PROBLEM TO SOLVE – Return the listing below verbatim. Pictures do not belong in the copy.

(Records)
══════════════════════════════

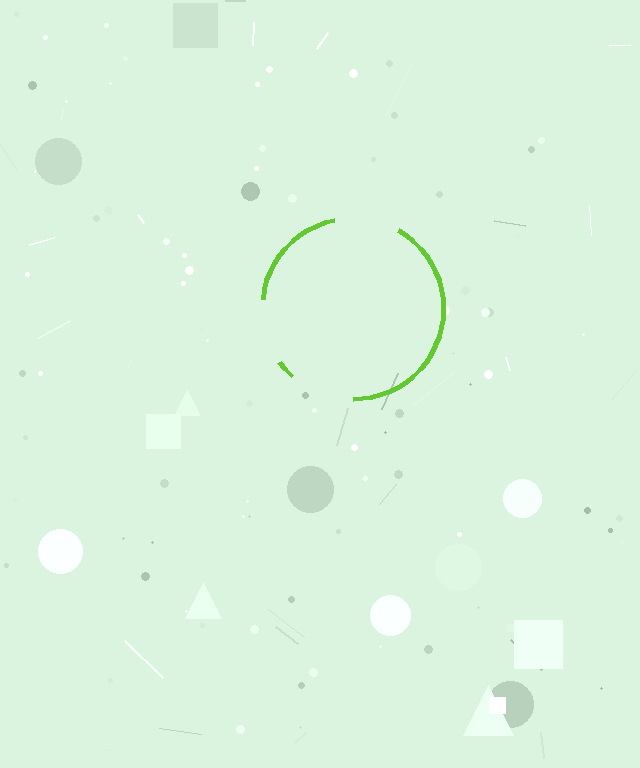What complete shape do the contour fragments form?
The contour fragments form a circle.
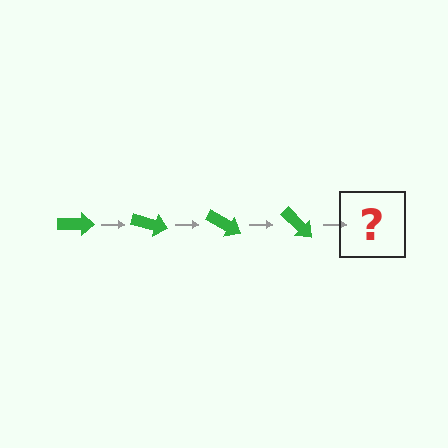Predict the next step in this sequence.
The next step is a green arrow rotated 60 degrees clockwise.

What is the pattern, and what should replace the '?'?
The pattern is that the arrow rotates 15 degrees clockwise each step. The '?' should be a green arrow rotated 60 degrees clockwise.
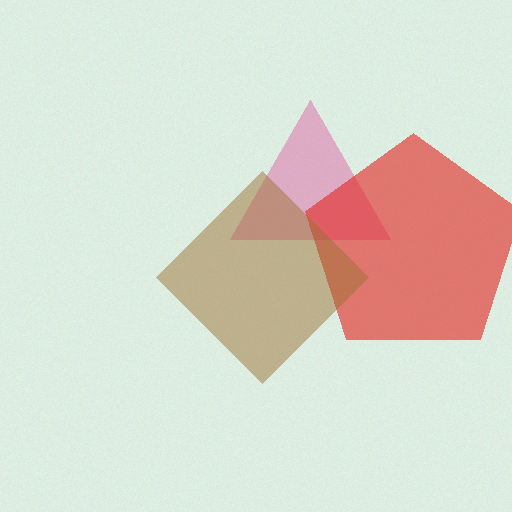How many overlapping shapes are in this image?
There are 3 overlapping shapes in the image.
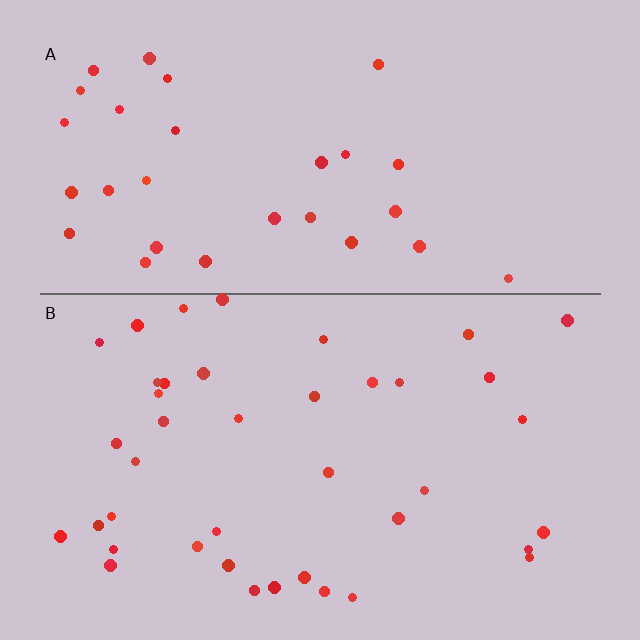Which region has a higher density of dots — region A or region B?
B (the bottom).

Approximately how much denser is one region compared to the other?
Approximately 1.3× — region B over region A.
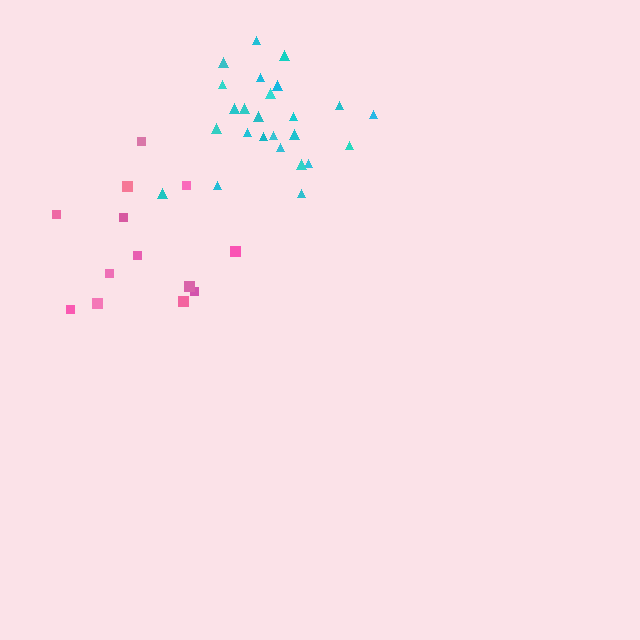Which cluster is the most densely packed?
Cyan.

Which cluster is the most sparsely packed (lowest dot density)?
Pink.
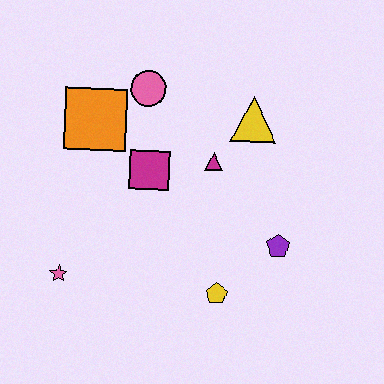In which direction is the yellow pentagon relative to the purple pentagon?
The yellow pentagon is to the left of the purple pentagon.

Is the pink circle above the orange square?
Yes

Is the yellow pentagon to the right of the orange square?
Yes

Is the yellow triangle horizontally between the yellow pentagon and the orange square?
No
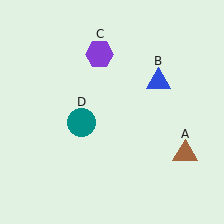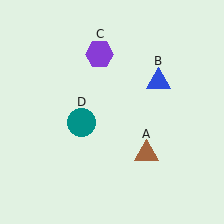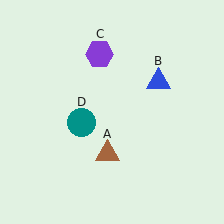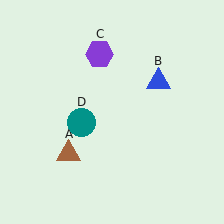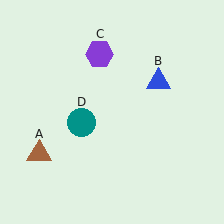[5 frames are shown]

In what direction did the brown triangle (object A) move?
The brown triangle (object A) moved left.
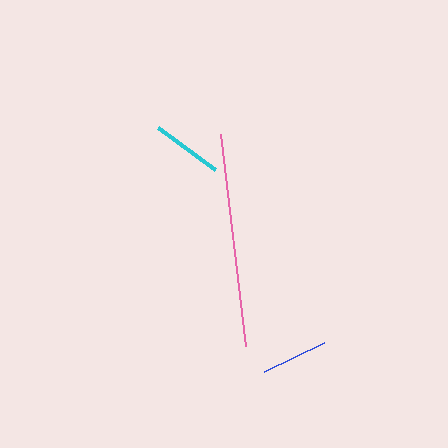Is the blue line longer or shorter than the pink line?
The pink line is longer than the blue line.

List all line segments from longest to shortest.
From longest to shortest: pink, cyan and blue (about equal).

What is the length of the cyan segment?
The cyan segment is approximately 71 pixels long.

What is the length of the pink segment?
The pink segment is approximately 213 pixels long.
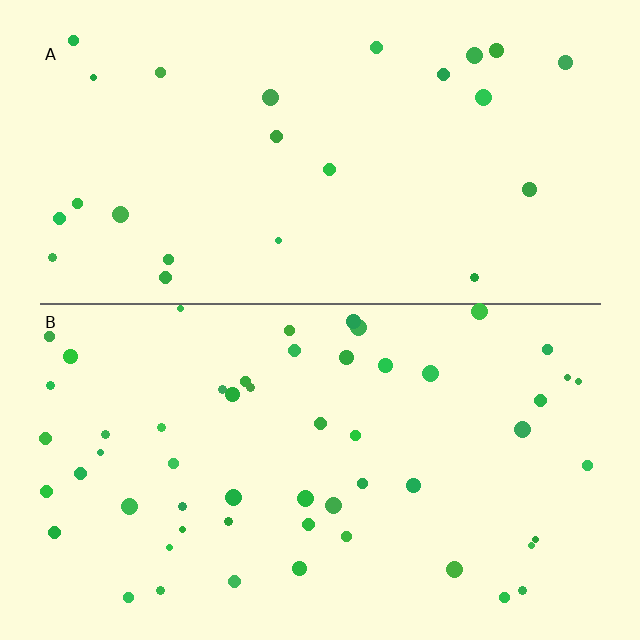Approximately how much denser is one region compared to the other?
Approximately 2.2× — region B over region A.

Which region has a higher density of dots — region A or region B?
B (the bottom).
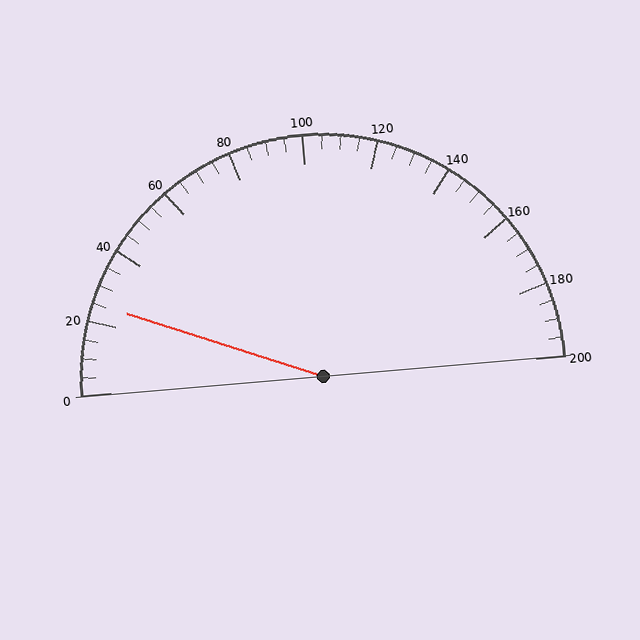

══════════════════════════════

ANSWER TO THE PROBLEM –
What complete shape do the contour fragments form?
The contour fragments form a circle.
Predict the next step in this sequence.
The next step is a green arrow rotated 60 degrees clockwise.

What is the pattern, and what should replace the '?'?
The pattern is that the arrow rotates 15 degrees clockwise each step. The '?' should be a green arrow rotated 60 degrees clockwise.
How many overlapping shapes are in this image?
There are 3 overlapping shapes in the image.
Which region has a higher density of dots — region A or region B?
B (the bottom).

Approximately how much denser is one region compared to the other?
Approximately 1.3× — region B over region A.
Which cluster is the most densely packed?
Cyan.

Which cluster is the most sparsely packed (lowest dot density)?
Pink.
In which direction is the yellow pentagon relative to the purple pentagon?
The yellow pentagon is to the left of the purple pentagon.

Is the pink circle above the orange square?
Yes

Is the yellow pentagon to the right of the orange square?
Yes

Is the yellow triangle horizontally between the yellow pentagon and the orange square?
No
[5 frames are shown]

In what direction did the brown triangle (object A) move?
The brown triangle (object A) moved left.
Is the blue line longer or shorter than the pink line?
The pink line is longer than the blue line.

List all line segments from longest to shortest.
From longest to shortest: pink, cyan and blue (about equal).

What is the length of the cyan segment?
The cyan segment is approximately 71 pixels long.

What is the length of the pink segment?
The pink segment is approximately 213 pixels long.
Approximately how much denser is one region compared to the other?
Approximately 2.2× — region B over region A.

Which region has a higher density of dots — region A or region B?
B (the bottom).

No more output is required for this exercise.